> [Exercise goal]
Reproduce the listing word for word. Skip any image.

> [Data for processing]
========

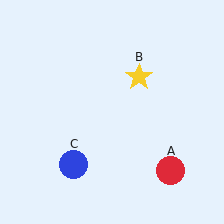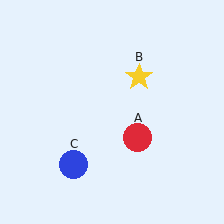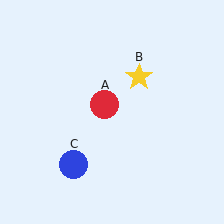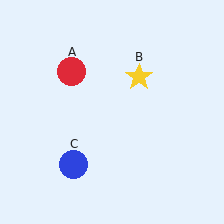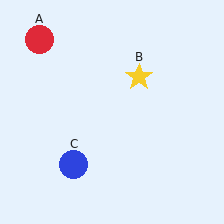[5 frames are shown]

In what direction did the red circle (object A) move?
The red circle (object A) moved up and to the left.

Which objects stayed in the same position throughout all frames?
Yellow star (object B) and blue circle (object C) remained stationary.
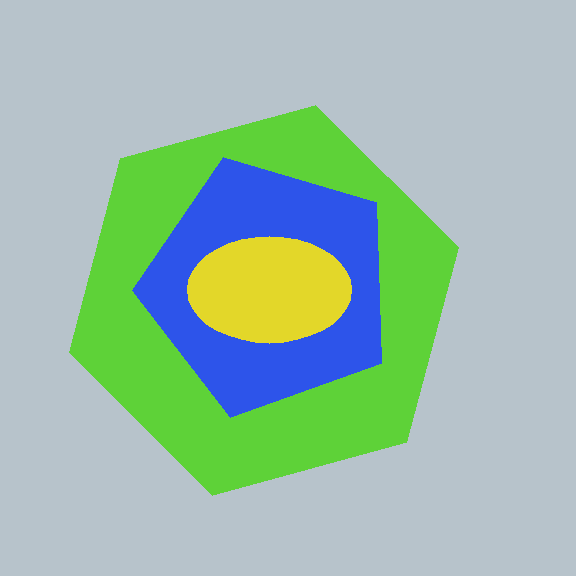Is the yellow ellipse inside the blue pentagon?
Yes.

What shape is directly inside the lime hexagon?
The blue pentagon.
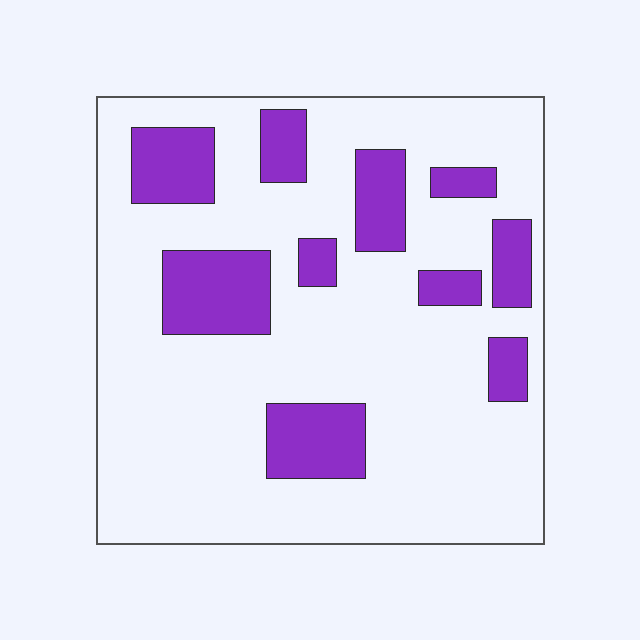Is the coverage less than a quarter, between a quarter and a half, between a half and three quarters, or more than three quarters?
Less than a quarter.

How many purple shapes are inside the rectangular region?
10.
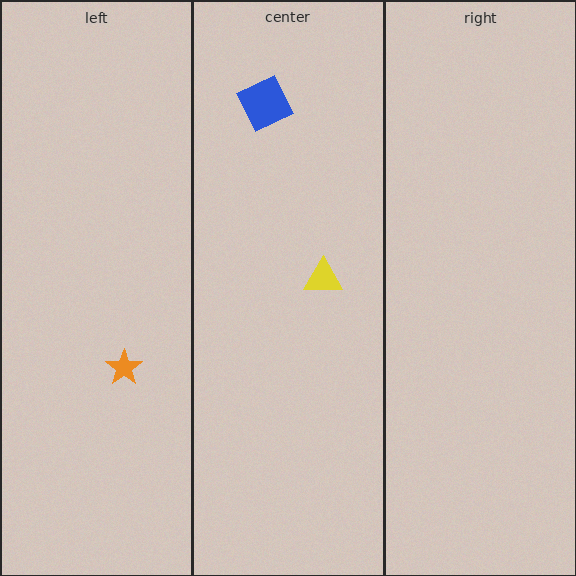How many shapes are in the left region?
1.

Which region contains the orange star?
The left region.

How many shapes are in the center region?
2.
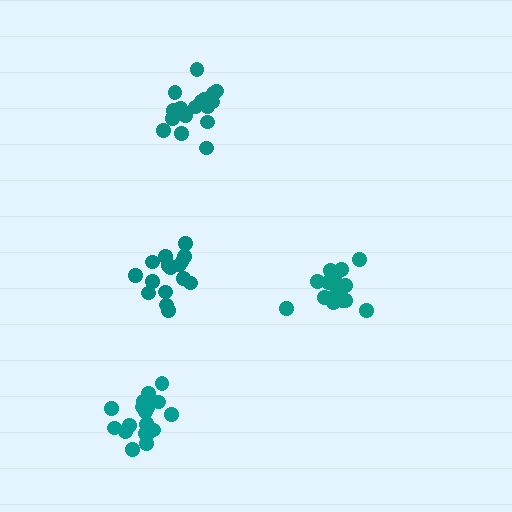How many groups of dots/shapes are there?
There are 4 groups.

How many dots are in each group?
Group 1: 16 dots, Group 2: 19 dots, Group 3: 19 dots, Group 4: 19 dots (73 total).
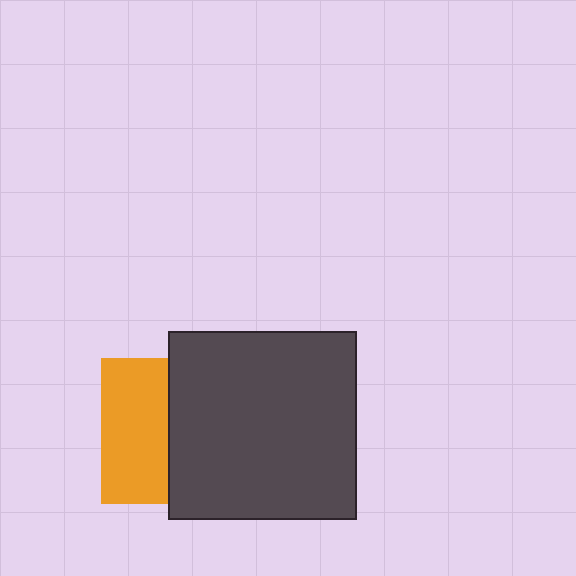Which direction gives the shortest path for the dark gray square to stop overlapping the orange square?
Moving right gives the shortest separation.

========

> [Finished task]
[5 frames are shown]

In what direction did the red circle (object A) move?
The red circle (object A) moved up and to the left.

Which objects stayed in the same position throughout all frames?
Yellow star (object B) and blue circle (object C) remained stationary.
Is the yellow ellipse inside the blue pentagon?
Yes.

What shape is directly inside the lime hexagon?
The blue pentagon.
Is the coverage less than a quarter, between a quarter and a half, between a half and three quarters, or more than three quarters?
Less than a quarter.

How many purple shapes are inside the rectangular region?
10.
How many shapes are in the left region?
1.

Which region contains the orange star?
The left region.

How many shapes are in the center region?
2.
How many groups of dots/shapes are there?
There are 4 groups.

How many dots are in each group?
Group 1: 16 dots, Group 2: 19 dots, Group 3: 19 dots, Group 4: 19 dots (73 total).
Which direction gives the shortest path for the dark gray square to stop overlapping the orange square?
Moving right gives the shortest separation.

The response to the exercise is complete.